The entries below are to be repeated exactly as they stand.

+-------+

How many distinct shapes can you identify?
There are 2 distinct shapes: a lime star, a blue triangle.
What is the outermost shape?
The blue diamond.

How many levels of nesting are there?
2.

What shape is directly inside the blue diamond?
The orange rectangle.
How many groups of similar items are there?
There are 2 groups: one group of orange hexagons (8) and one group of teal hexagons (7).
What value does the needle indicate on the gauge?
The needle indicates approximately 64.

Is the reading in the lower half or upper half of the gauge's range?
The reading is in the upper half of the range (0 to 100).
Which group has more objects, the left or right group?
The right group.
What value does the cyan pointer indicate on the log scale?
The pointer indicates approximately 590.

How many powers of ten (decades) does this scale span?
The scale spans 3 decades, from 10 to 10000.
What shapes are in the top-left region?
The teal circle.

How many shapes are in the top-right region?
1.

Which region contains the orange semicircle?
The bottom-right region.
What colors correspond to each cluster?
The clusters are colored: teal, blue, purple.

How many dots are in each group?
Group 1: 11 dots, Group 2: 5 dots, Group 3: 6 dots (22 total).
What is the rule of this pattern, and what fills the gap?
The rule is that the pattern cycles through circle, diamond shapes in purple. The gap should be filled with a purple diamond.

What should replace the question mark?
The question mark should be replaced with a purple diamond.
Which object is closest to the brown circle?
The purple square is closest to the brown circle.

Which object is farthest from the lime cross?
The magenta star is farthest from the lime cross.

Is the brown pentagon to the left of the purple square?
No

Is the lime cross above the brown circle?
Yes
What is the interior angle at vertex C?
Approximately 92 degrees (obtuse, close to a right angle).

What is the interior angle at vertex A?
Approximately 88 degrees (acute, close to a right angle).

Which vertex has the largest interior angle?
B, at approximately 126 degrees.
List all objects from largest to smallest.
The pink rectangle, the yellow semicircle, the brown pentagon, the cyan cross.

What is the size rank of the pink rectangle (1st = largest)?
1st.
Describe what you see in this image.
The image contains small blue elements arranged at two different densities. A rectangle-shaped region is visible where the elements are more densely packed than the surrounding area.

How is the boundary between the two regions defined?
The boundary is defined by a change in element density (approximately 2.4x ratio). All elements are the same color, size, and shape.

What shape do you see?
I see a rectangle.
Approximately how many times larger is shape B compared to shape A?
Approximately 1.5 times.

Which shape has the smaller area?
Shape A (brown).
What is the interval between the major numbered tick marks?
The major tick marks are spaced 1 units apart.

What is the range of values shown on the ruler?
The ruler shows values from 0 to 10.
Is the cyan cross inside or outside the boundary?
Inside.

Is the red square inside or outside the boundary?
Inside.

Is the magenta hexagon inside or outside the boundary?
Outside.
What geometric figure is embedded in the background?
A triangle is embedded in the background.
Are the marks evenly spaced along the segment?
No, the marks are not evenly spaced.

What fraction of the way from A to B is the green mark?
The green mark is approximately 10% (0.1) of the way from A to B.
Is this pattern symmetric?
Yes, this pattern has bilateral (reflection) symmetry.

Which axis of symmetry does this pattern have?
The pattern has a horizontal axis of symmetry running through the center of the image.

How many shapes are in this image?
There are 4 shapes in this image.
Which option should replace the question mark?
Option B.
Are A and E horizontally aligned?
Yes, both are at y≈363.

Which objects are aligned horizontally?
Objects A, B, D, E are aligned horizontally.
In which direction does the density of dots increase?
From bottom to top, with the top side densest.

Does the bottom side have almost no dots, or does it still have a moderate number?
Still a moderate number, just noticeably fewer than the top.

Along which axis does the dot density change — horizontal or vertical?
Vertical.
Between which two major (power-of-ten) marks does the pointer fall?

+-------+

» **RESULT**
How many distinct shapes can you identify?
There are 2 distinct shapes: a lime star, a blue triangle.
What is the outermost shape?
The blue diamond.

How many levels of nesting are there?
2.

What shape is directly inside the blue diamond?
The orange rectangle.
How many groups of similar items are there?
There are 2 groups: one group of orange hexagons (8) and one group of teal hexagons (7).
What value does the needle indicate on the gauge?
The needle indicates approximately 64.

Is the reading in the lower half or upper half of the gauge's range?
The reading is in the upper half of the range (0 to 100).
Which group has more objects, the left or right group?
The right group.
What value does the cyan pointer indicate on the log scale?
The pointer indicates approximately 590.

How many powers of ten (decades) does this scale span?
The scale spans 3 decades, from 10 to 10000.
What shapes are in the top-left region?
The teal circle.

How many shapes are in the top-right region?
1.

Which region contains the orange semicircle?
The bottom-right region.
What colors correspond to each cluster?
The clusters are colored: teal, blue, purple.

How many dots are in each group?
Group 1: 11 dots, Group 2: 5 dots, Group 3: 6 dots (22 total).
What is the rule of this pattern, and what fills the gap?
The rule is that the pattern cycles through circle, diamond shapes in purple. The gap should be filled with a purple diamond.

What should replace the question mark?
The question mark should be replaced with a purple diamond.
Which object is closest to the brown circle?
The purple square is closest to the brown circle.

Which object is farthest from the lime cross?
The magenta star is farthest from the lime cross.

Is the brown pentagon to the left of the purple square?
No

Is the lime cross above the brown circle?
Yes
What is the interior angle at vertex C?
Approximately 92 degrees (obtuse, close to a right angle).

What is the interior angle at vertex A?
Approximately 88 degrees (acute, close to a right angle).

Which vertex has the largest interior angle?
B, at approximately 126 degrees.
List all objects from largest to smallest.
The pink rectangle, the yellow semicircle, the brown pentagon, the cyan cross.

What is the size rank of the pink rectangle (1st = largest)?
1st.
Describe what you see in this image.
The image contains small blue elements arranged at two different densities. A rectangle-shaped region is visible where the elements are more densely packed than the surrounding area.

How is the boundary between the two regions defined?
The boundary is defined by a change in element density (approximately 2.4x ratio). All elements are the same color, size, and shape.

What shape do you see?
I see a rectangle.
Approximately how many times larger is shape B compared to shape A?
Approximately 1.5 times.

Which shape has the smaller area?
Shape A (brown).
What is the interval between the major numbered tick marks?
The major tick marks are spaced 1 units apart.

What is the range of values shown on the ruler?
The ruler shows values from 0 to 10.
Is the cyan cross inside or outside the boundary?
Inside.

Is the red square inside or outside the boundary?
Inside.

Is the magenta hexagon inside or outside the boundary?
Outside.
What geometric figure is embedded in the background?
A triangle is embedded in the background.
Are the marks evenly spaced along the segment?
No, the marks are not evenly spaced.

What fraction of the way from A to B is the green mark?
The green mark is approximately 10% (0.1) of the way from A to B.
Is this pattern symmetric?
Yes, this pattern has bilateral (reflection) symmetry.

Which axis of symmetry does this pattern have?
The pattern has a horizontal axis of symmetry running through the center of the image.

How many shapes are in this image?
There are 4 shapes in this image.
Which option should replace the question mark?
Option B.
Are A and E horizontally aligned?
Yes, both are at y≈363.

Which objects are aligned horizontally?
Objects A, B, D, E are aligned horizontally.
In which direction does the density of dots increase?
From bottom to top, with the top side densest.

Does the bottom side have almost no dots, or does it still have a moderate number?
Still a moderate number, just noticeably fewer than the top.

Along which axis does the dot density change — horizontal or vertical?
Vertical.
Between which two major (power-of-ten) marks does the pointer fall?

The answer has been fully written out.